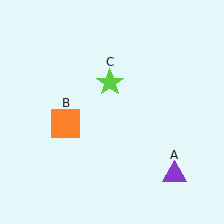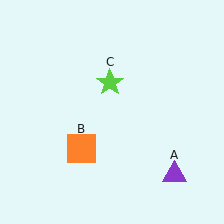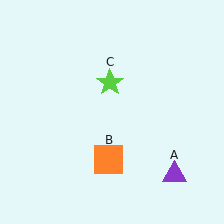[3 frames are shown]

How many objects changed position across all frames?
1 object changed position: orange square (object B).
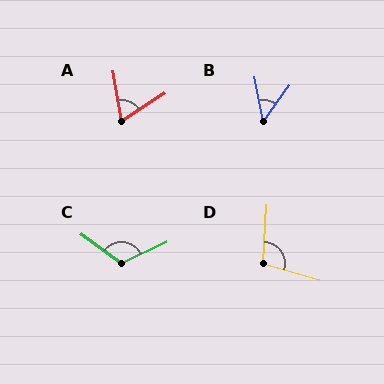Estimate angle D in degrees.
Approximately 103 degrees.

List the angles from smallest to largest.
B (47°), A (66°), D (103°), C (118°).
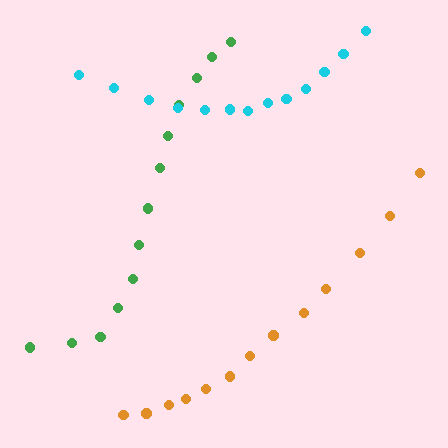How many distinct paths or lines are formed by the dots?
There are 3 distinct paths.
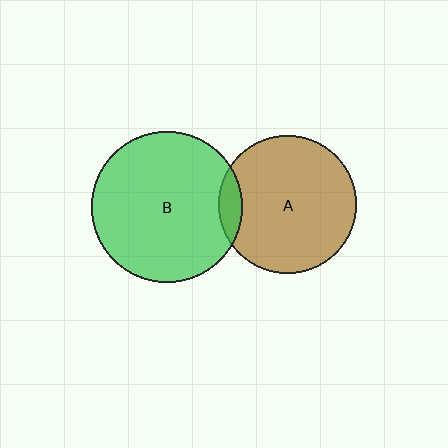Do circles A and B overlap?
Yes.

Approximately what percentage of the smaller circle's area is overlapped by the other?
Approximately 10%.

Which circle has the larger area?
Circle B (green).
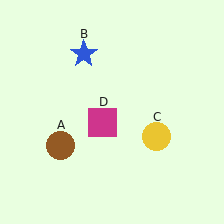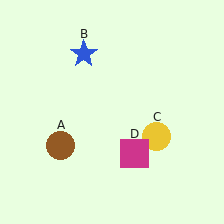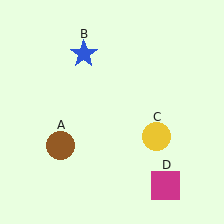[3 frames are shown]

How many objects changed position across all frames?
1 object changed position: magenta square (object D).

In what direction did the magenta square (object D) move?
The magenta square (object D) moved down and to the right.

---+---

DIRECTIONS:
Exactly the lines from the line containing "How many distinct" through the last line of the entries above are to be quoted, both included, and nothing else. Pictures are left out.

WRITTEN REPLY:
How many distinct paths or lines are formed by the dots?
There are 3 distinct paths.
Do circles A and B overlap?
Yes.

Approximately what percentage of the smaller circle's area is overlapped by the other?
Approximately 10%.

Which circle has the larger area?
Circle B (green).
[3 frames are shown]

How many objects changed position across all frames?
1 object changed position: magenta square (object D).

In what direction did the magenta square (object D) move?
The magenta square (object D) moved down and to the right.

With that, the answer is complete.